──────── AVAILABLE RECORDS

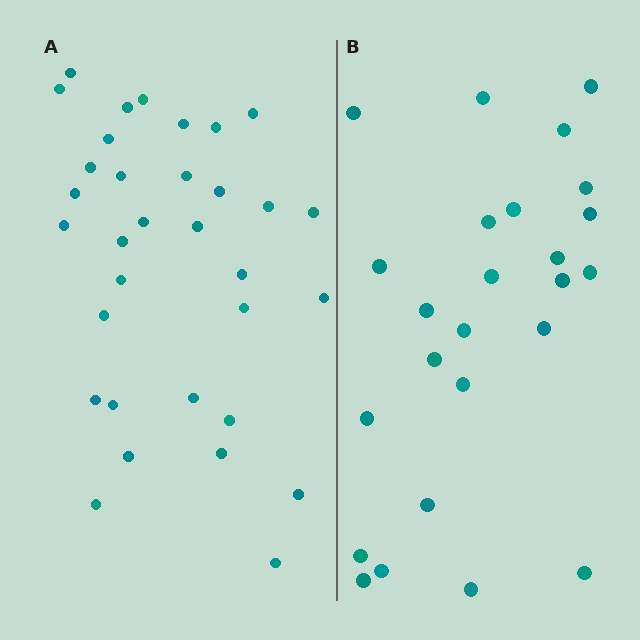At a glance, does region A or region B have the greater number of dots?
Region A (the left region) has more dots.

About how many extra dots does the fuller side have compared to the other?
Region A has roughly 8 or so more dots than region B.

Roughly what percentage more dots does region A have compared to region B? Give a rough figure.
About 30% more.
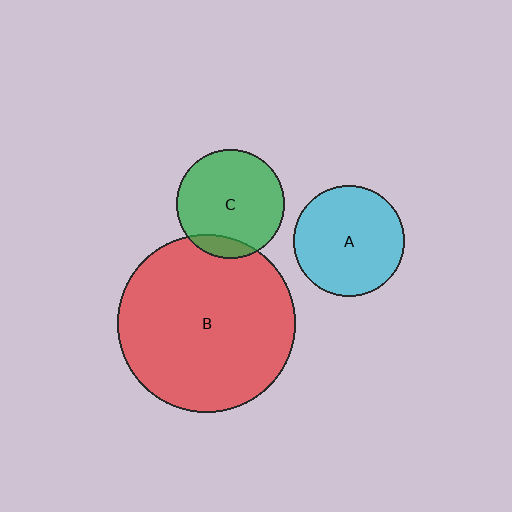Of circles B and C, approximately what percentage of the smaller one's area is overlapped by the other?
Approximately 10%.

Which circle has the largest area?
Circle B (red).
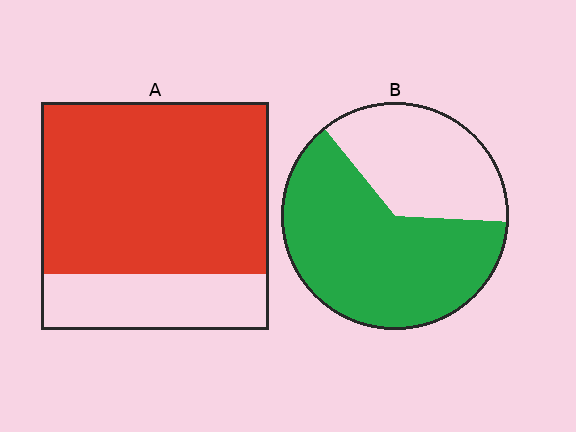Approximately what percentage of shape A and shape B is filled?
A is approximately 75% and B is approximately 65%.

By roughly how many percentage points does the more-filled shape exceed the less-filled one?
By roughly 10 percentage points (A over B).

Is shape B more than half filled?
Yes.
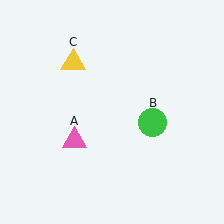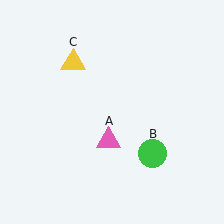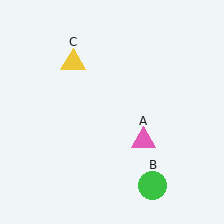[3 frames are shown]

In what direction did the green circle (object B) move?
The green circle (object B) moved down.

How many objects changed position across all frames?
2 objects changed position: pink triangle (object A), green circle (object B).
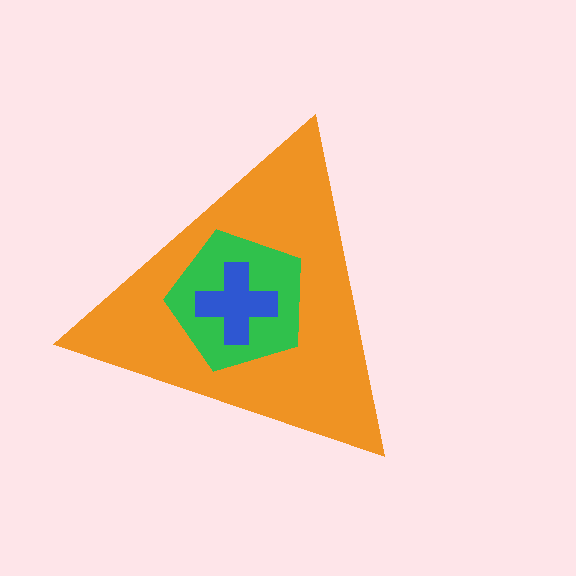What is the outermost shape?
The orange triangle.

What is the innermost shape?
The blue cross.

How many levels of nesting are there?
3.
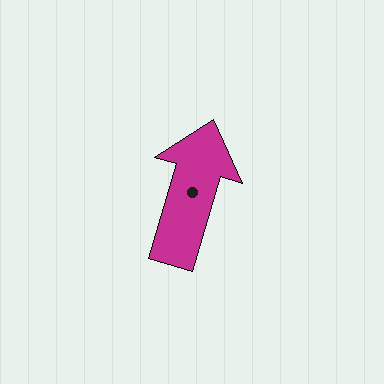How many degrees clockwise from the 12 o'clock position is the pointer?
Approximately 16 degrees.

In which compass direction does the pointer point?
North.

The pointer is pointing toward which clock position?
Roughly 1 o'clock.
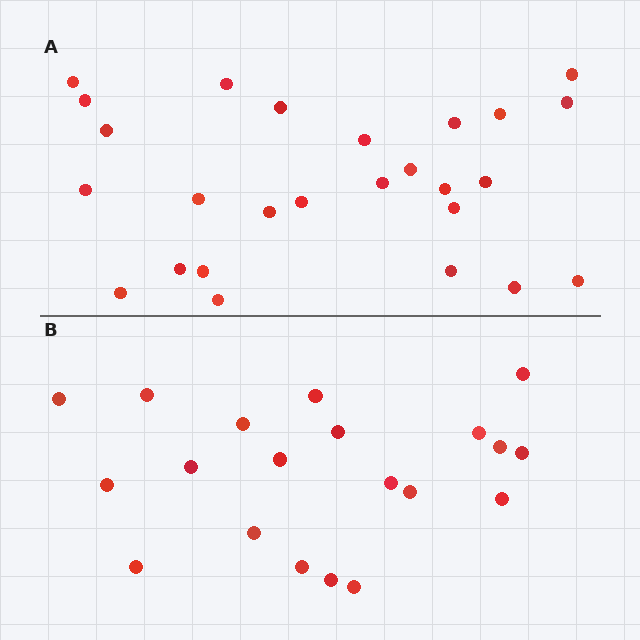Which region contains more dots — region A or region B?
Region A (the top region) has more dots.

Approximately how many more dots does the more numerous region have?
Region A has about 6 more dots than region B.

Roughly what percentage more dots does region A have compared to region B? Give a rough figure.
About 30% more.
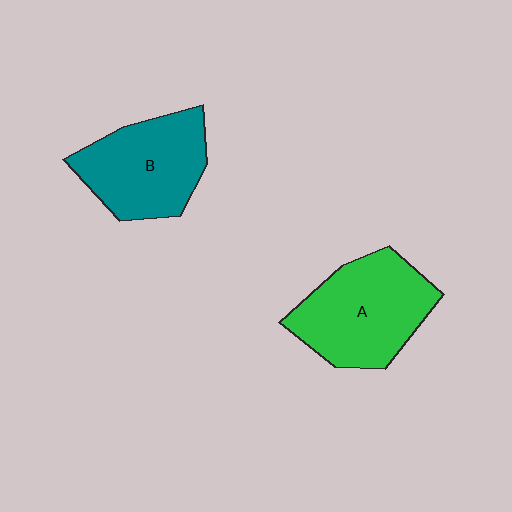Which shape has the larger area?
Shape A (green).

────────────────

- **DIRECTION**:
Transcribe every entry above exactly. Omit all pictures.

- **TASK OUTPUT**:
At a glance, does region A or region B have the greater number of dots?
Region A (the left region) has more dots.

About how many extra dots does the fuller side have compared to the other?
Region A has roughly 8 or so more dots than region B.

Roughly what percentage more dots does region A have compared to region B? Give a rough figure.
About 30% more.
Of circles B and C, approximately what percentage of the smaller one's area is overlapped by the other?
Approximately 10%.

Which circle has the largest area?
Circle B (red).
Approximately what percentage of shape A and shape B is filled?
A is approximately 75% and B is approximately 65%.

By roughly how many percentage points does the more-filled shape exceed the less-filled one?
By roughly 10 percentage points (A over B).

Is shape B more than half filled?
Yes.
[3 frames are shown]

In what direction did the green circle (object B) move?
The green circle (object B) moved down.

How many objects changed position across all frames?
2 objects changed position: pink triangle (object A), green circle (object B).
What is the outermost shape?
The orange triangle.

What is the innermost shape?
The blue cross.

How many levels of nesting are there?
3.
How many degrees clockwise from the 12 o'clock position is the pointer?
Approximately 16 degrees.

In which compass direction does the pointer point?
North.

The pointer is pointing toward which clock position?
Roughly 1 o'clock.
Which region contains more dots — region A or region B?
Region A (the top region) has more dots.

Approximately how many more dots does the more numerous region have?
Region A has about 6 more dots than region B.

Roughly what percentage more dots does region A have compared to region B? Give a rough figure.
About 30% more.
Which shape has the larger area?
Shape A (green).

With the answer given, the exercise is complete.